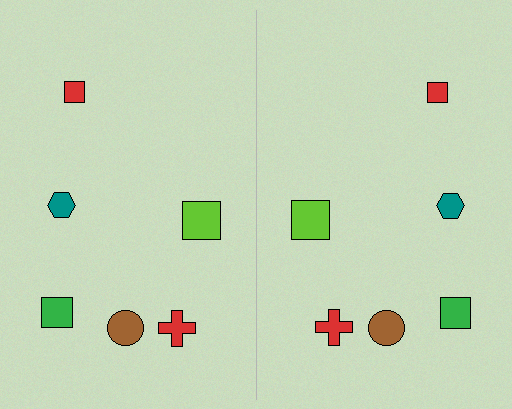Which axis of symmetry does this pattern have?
The pattern has a vertical axis of symmetry running through the center of the image.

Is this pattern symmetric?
Yes, this pattern has bilateral (reflection) symmetry.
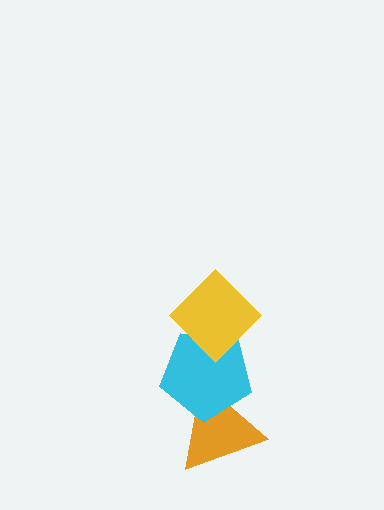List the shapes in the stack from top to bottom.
From top to bottom: the yellow diamond, the cyan pentagon, the orange triangle.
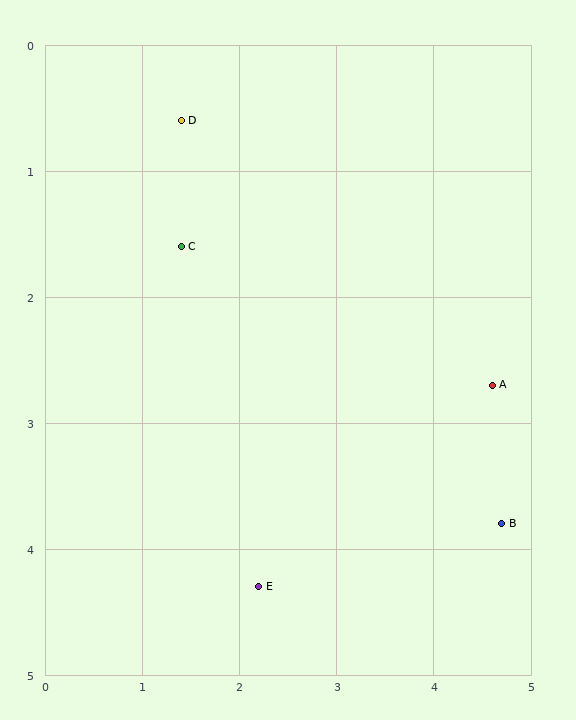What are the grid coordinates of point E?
Point E is at approximately (2.2, 4.3).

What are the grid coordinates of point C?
Point C is at approximately (1.4, 1.6).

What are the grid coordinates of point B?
Point B is at approximately (4.7, 3.8).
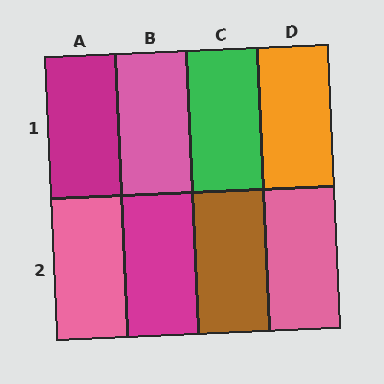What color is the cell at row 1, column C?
Green.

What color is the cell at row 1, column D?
Orange.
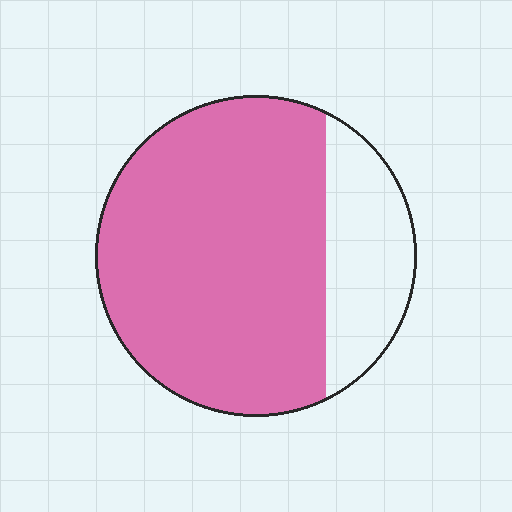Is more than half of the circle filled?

:: WRITTEN EXERCISE ::
Every line above should be repeated exactly; pictures stay out of the copy.

:: THE RESULT ::
Which axis of symmetry does this pattern have?
The pattern has a vertical axis of symmetry running through the center of the image.

Is this pattern symmetric?
Yes, this pattern has bilateral (reflection) symmetry.
List the shapes in the stack from top to bottom.
From top to bottom: the yellow diamond, the cyan pentagon, the orange triangle.
What are the grid coordinates of point E?
Point E is at approximately (2.2, 4.3).

What are the grid coordinates of point C?
Point C is at approximately (1.4, 1.6).

What are the grid coordinates of point B?
Point B is at approximately (4.7, 3.8).
What color is the cell at row 1, column C?
Green.

What color is the cell at row 1, column D?
Orange.
Is more than half of the circle filled?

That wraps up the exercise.